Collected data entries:
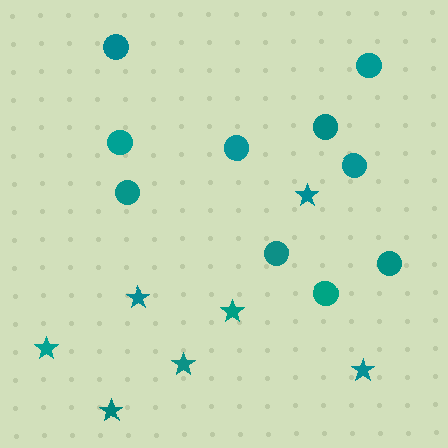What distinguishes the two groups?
There are 2 groups: one group of stars (7) and one group of circles (10).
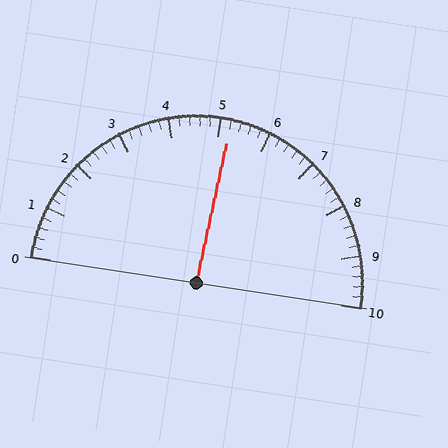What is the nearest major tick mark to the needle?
The nearest major tick mark is 5.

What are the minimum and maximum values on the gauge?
The gauge ranges from 0 to 10.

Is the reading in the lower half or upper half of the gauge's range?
The reading is in the upper half of the range (0 to 10).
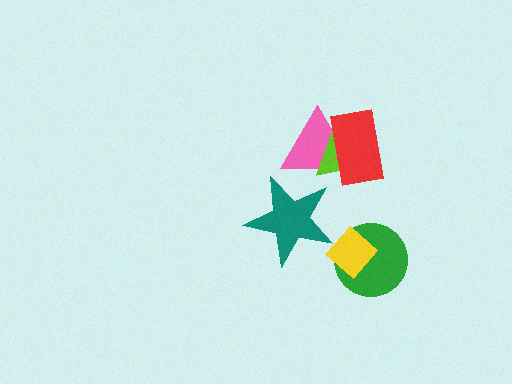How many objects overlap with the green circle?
1 object overlaps with the green circle.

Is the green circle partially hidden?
Yes, it is partially covered by another shape.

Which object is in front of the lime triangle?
The red rectangle is in front of the lime triangle.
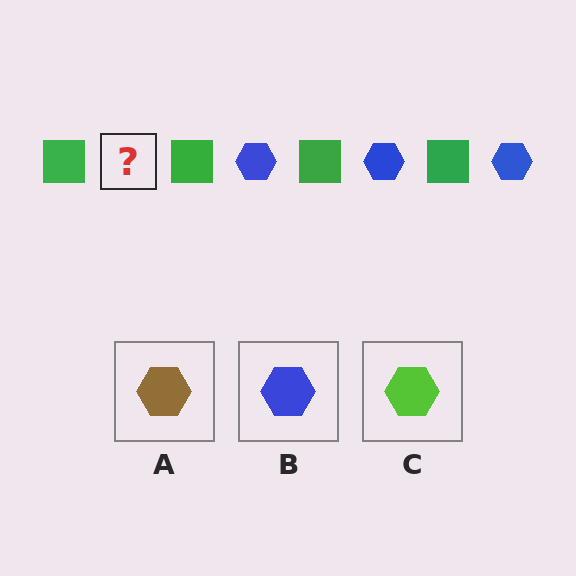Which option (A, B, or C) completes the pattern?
B.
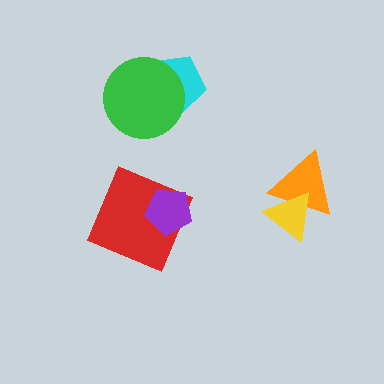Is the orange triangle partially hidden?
Yes, it is partially covered by another shape.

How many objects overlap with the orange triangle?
1 object overlaps with the orange triangle.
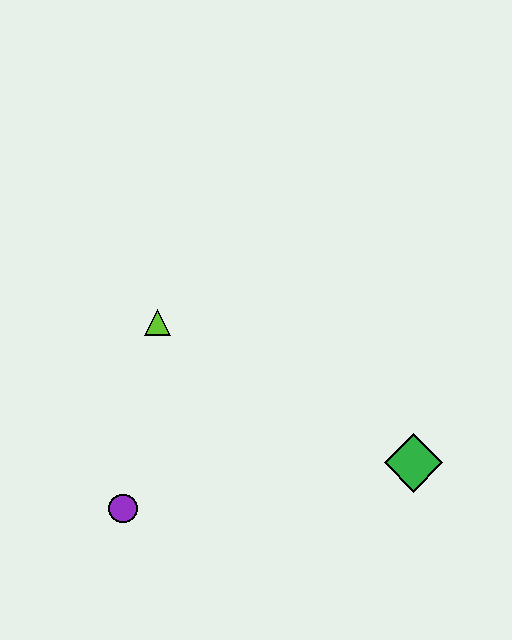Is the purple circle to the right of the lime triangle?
No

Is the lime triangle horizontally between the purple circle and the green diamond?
Yes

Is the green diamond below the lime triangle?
Yes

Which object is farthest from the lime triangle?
The green diamond is farthest from the lime triangle.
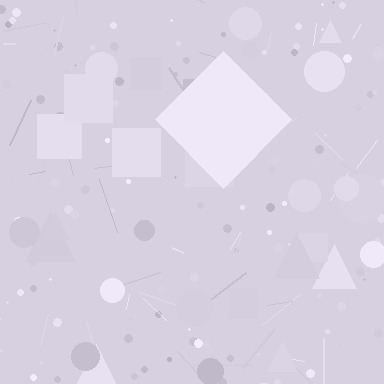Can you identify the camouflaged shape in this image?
The camouflaged shape is a diamond.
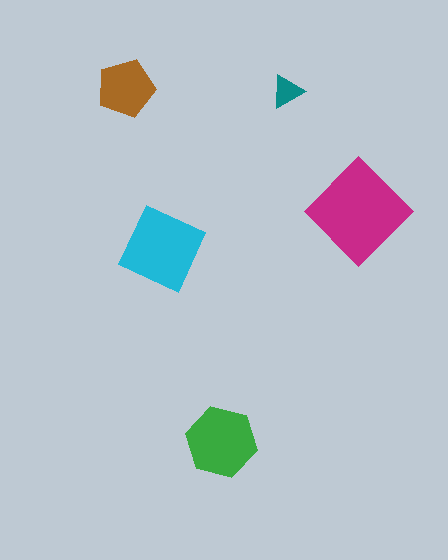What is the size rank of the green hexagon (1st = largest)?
3rd.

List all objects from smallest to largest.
The teal triangle, the brown pentagon, the green hexagon, the cyan square, the magenta diamond.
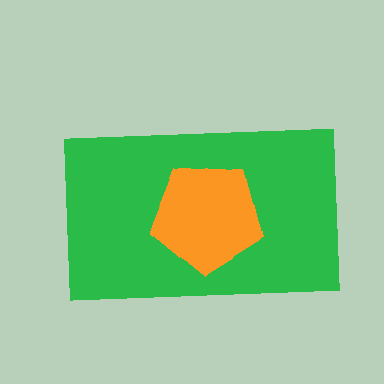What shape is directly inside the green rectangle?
The orange pentagon.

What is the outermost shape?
The green rectangle.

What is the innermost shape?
The orange pentagon.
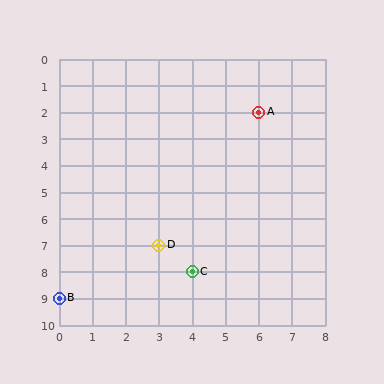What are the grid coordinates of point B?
Point B is at grid coordinates (0, 9).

● Exercise goal: Your task is to quote exactly the lines from the one with "Is the lime" through the end of the material, both included, without reproducing any pictures.

● Response:
Is the lime triangle horizontally between the purple circle and the green diamond?
Yes

Is the green diamond below the lime triangle?
Yes

Which object is farthest from the lime triangle?
The green diamond is farthest from the lime triangle.
Can you identify the camouflaged shape in this image?
The camouflaged shape is a diamond.
What is the size rank of the green hexagon (1st = largest)?
3rd.

List all objects from smallest to largest.
The teal triangle, the brown pentagon, the green hexagon, the cyan square, the magenta diamond.
What shape is directly inside the green rectangle?
The orange pentagon.

What is the outermost shape?
The green rectangle.

What is the innermost shape?
The orange pentagon.
What are the grid coordinates of point B?
Point B is at grid coordinates (0, 9).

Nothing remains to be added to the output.